#### [Requirement]
Retype all material exactly. Pictures stay out of the copy.
─── Dataset rows
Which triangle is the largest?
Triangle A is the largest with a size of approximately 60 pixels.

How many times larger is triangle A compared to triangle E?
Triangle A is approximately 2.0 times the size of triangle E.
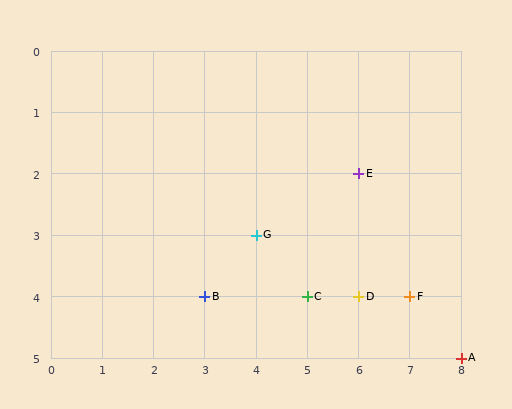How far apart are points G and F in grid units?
Points G and F are 3 columns and 1 row apart (about 3.2 grid units diagonally).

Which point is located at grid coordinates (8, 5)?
Point A is at (8, 5).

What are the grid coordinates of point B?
Point B is at grid coordinates (3, 4).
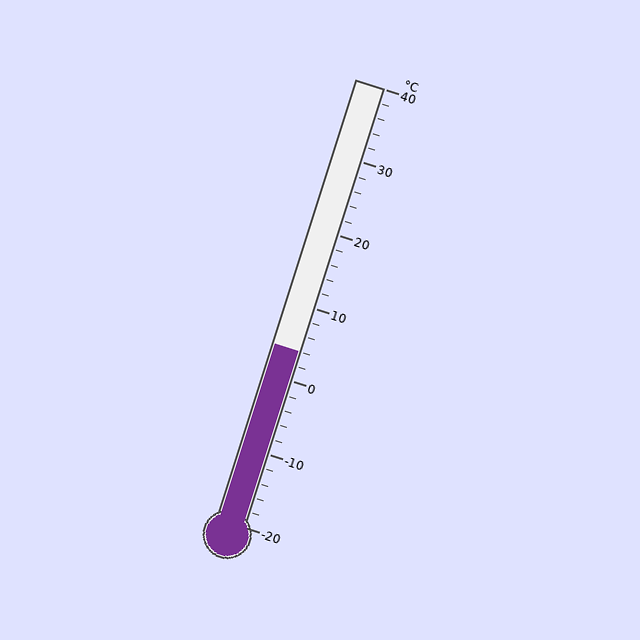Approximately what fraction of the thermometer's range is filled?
The thermometer is filled to approximately 40% of its range.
──────
#### [Written solution]
Which triangle is the largest?
Triangle A is the largest with a size of approximately 60 pixels.

How many times larger is triangle A compared to triangle E?
Triangle A is approximately 2.0 times the size of triangle E.
How far apart are points G and F in grid units?
Points G and F are 3 columns and 1 row apart (about 3.2 grid units diagonally).

Which point is located at grid coordinates (8, 5)?
Point A is at (8, 5).

What are the grid coordinates of point B?
Point B is at grid coordinates (3, 4).
Approximately what fraction of the thermometer's range is filled?
The thermometer is filled to approximately 40% of its range.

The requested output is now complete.